### INSTRUCTIONS TO FOLLOW:
Print the entries that appear below, exactly as written and without their pictures.

· · ·

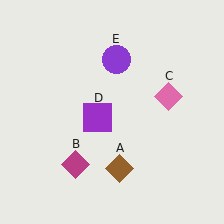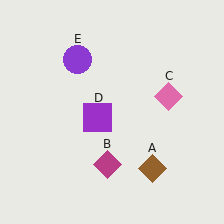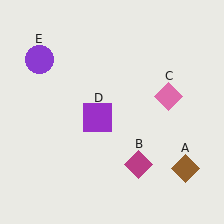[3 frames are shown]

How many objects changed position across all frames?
3 objects changed position: brown diamond (object A), magenta diamond (object B), purple circle (object E).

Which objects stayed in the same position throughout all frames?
Pink diamond (object C) and purple square (object D) remained stationary.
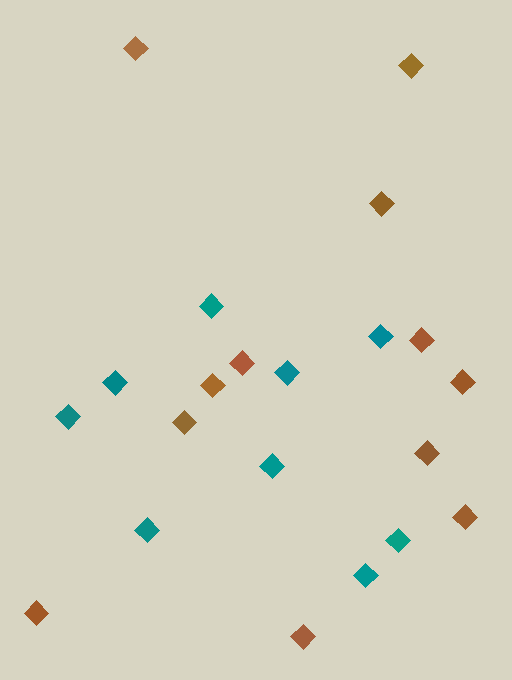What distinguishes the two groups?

· · ·

### WRITTEN ANSWER:
[3 frames are shown]

How many objects changed position across all frames?
3 objects changed position: brown diamond (object A), magenta diamond (object B), purple circle (object E).

Which objects stayed in the same position throughout all frames?
Pink diamond (object C) and purple square (object D) remained stationary.
What distinguishes the two groups?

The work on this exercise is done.